**Provided information**.
***

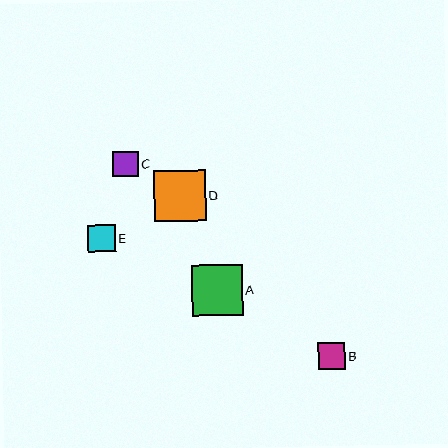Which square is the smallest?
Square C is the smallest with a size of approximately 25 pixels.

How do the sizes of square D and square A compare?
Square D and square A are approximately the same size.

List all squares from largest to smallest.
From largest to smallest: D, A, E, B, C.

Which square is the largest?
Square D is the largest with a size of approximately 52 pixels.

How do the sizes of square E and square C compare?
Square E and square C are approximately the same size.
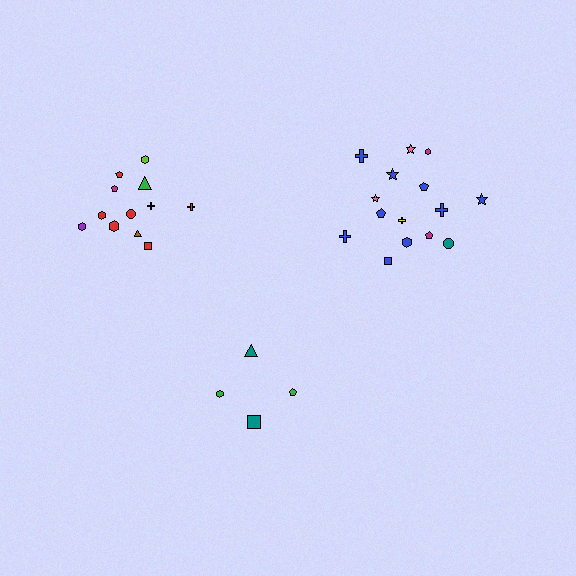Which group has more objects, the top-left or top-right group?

***

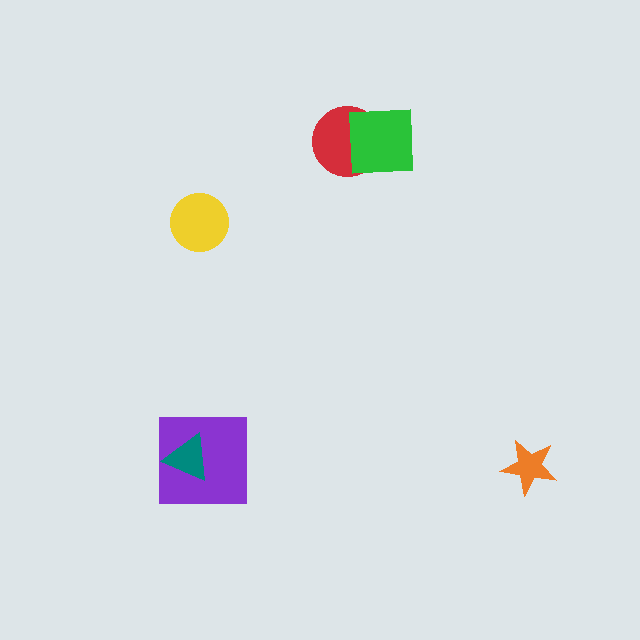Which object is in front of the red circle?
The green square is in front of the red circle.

***

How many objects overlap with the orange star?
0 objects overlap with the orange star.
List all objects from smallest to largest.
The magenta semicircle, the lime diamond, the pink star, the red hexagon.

***

**What you have to do**.
Print everything from the line with "Which square is the smallest?" down to the line with "Which group has", both included, exactly as written and without the pictures.

**Final answer**.
Which square is the smallest?
Square C is the smallest with a size of approximately 25 pixels.

How do the sizes of square D and square A compare?
Square D and square A are approximately the same size.

List all squares from largest to smallest.
From largest to smallest: D, A, E, B, C.

Which square is the largest?
Square D is the largest with a size of approximately 52 pixels.

How do the sizes of square E and square C compare?
Square E and square C are approximately the same size.
Which group has more objects, the top-left or top-right group?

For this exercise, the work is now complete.